-- TASK REQUIREMENTS --
Output only the lines that run from the line holding "How many powers" to the end of the data below, including both ends, without any pictures.

-- SOURCE MATERIAL --

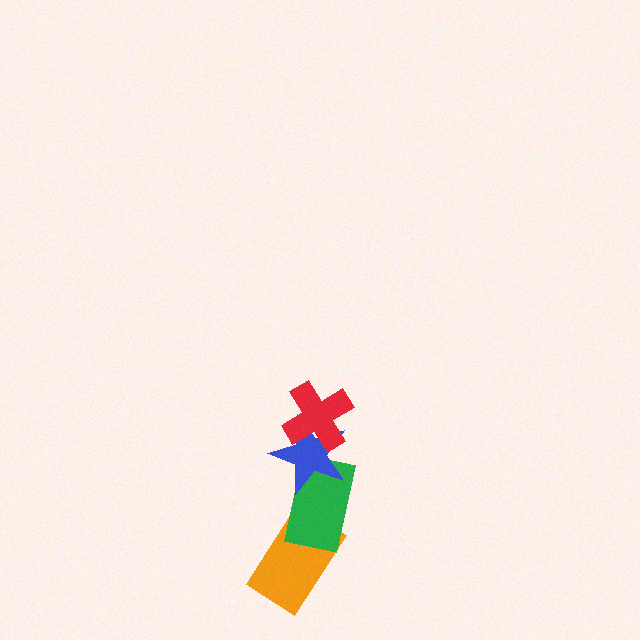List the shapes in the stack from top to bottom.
From top to bottom: the red cross, the blue star, the green rectangle, the orange rectangle.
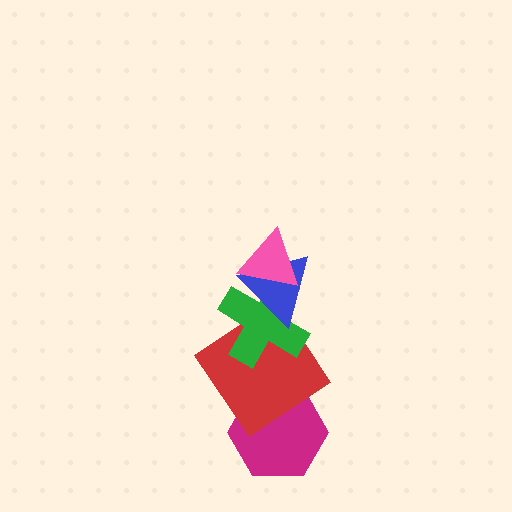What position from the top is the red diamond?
The red diamond is 4th from the top.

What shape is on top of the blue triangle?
The pink triangle is on top of the blue triangle.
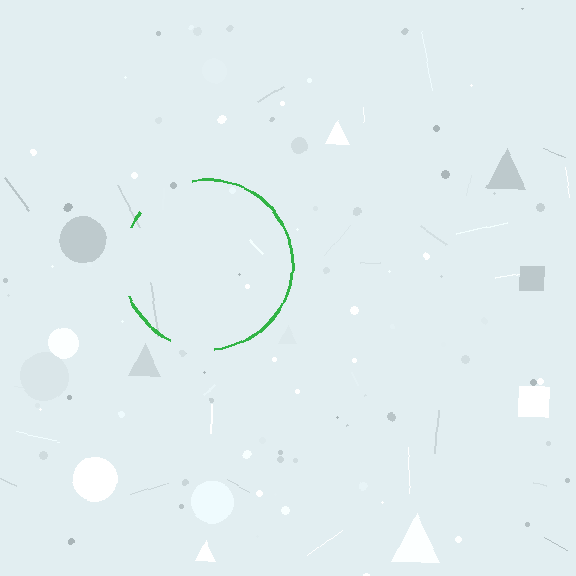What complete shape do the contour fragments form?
The contour fragments form a circle.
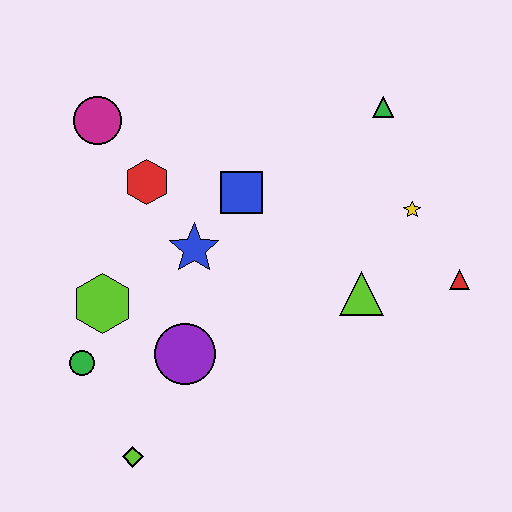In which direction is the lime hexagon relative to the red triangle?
The lime hexagon is to the left of the red triangle.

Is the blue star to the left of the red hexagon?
No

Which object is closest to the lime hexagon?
The green circle is closest to the lime hexagon.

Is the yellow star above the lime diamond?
Yes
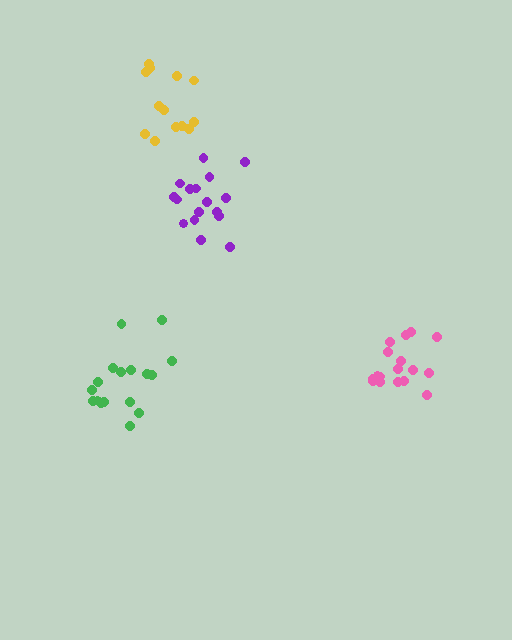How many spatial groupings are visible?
There are 4 spatial groupings.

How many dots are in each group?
Group 1: 17 dots, Group 2: 17 dots, Group 3: 17 dots, Group 4: 13 dots (64 total).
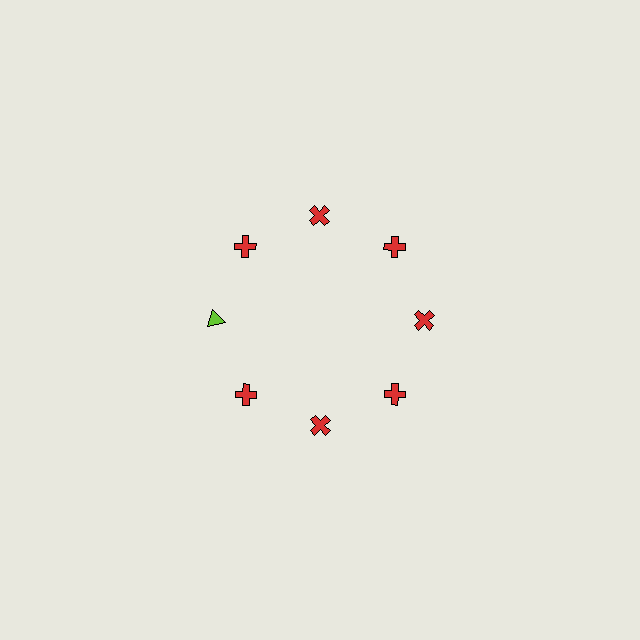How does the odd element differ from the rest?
It differs in both color (lime instead of red) and shape (triangle instead of cross).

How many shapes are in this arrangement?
There are 8 shapes arranged in a ring pattern.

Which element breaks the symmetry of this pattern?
The lime triangle at roughly the 9 o'clock position breaks the symmetry. All other shapes are red crosses.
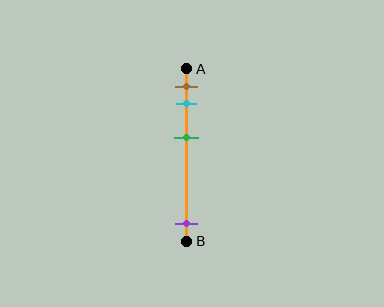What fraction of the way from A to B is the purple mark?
The purple mark is approximately 90% (0.9) of the way from A to B.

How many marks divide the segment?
There are 4 marks dividing the segment.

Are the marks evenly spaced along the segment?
No, the marks are not evenly spaced.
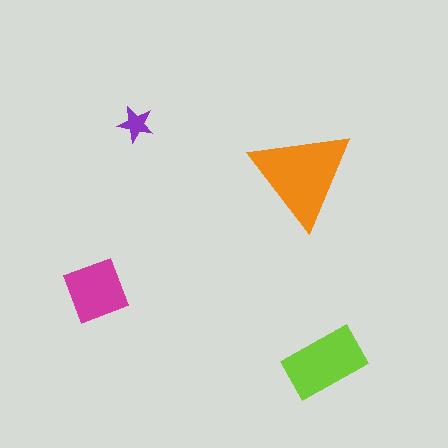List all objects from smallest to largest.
The purple star, the magenta diamond, the lime rectangle, the orange triangle.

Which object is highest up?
The purple star is topmost.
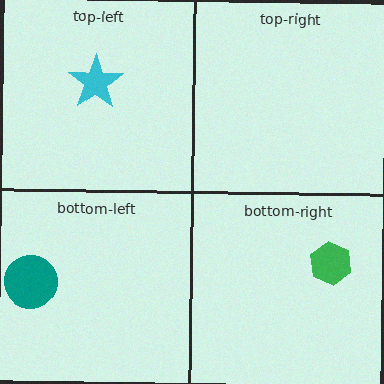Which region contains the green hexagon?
The bottom-right region.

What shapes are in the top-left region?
The cyan star.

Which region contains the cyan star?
The top-left region.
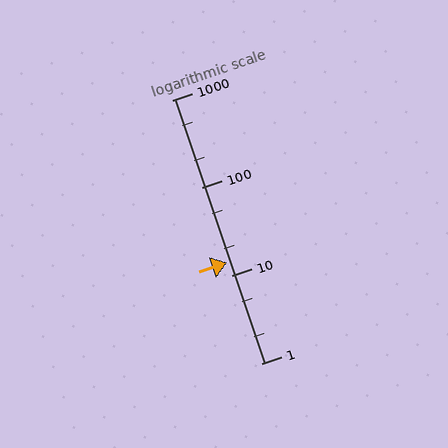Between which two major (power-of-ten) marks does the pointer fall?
The pointer is between 10 and 100.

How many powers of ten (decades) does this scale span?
The scale spans 3 decades, from 1 to 1000.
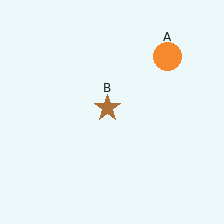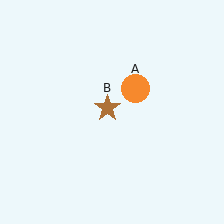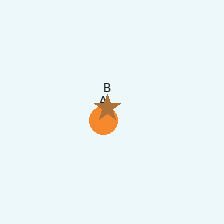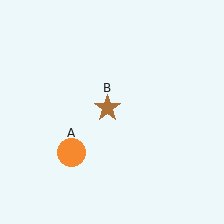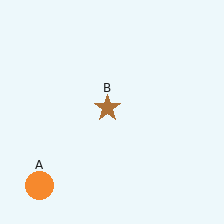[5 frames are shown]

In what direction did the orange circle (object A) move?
The orange circle (object A) moved down and to the left.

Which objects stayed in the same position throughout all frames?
Brown star (object B) remained stationary.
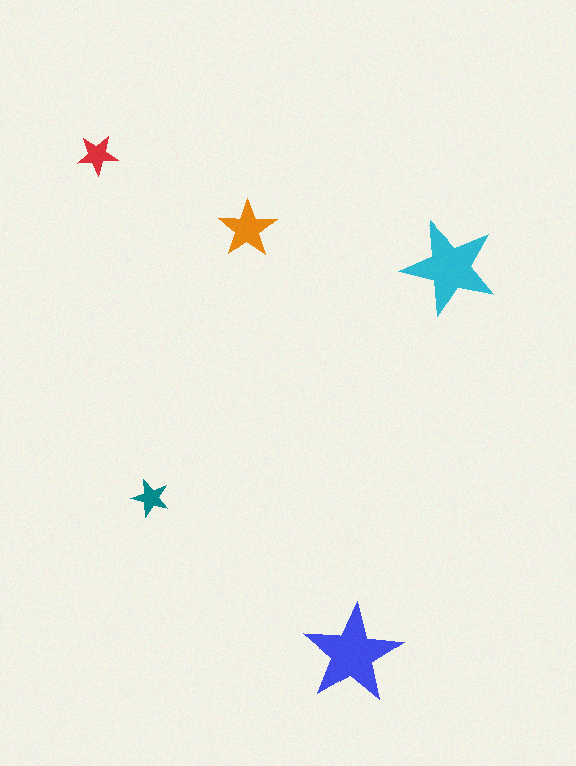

-- EXERCISE RESULT --
How many powers of ten (decades) does this scale span?
The scale spans 3 decades, from 1 to 1000.
[5 frames are shown]

In what direction did the orange circle (object A) move?
The orange circle (object A) moved down and to the left.

Which objects stayed in the same position throughout all frames?
Brown star (object B) remained stationary.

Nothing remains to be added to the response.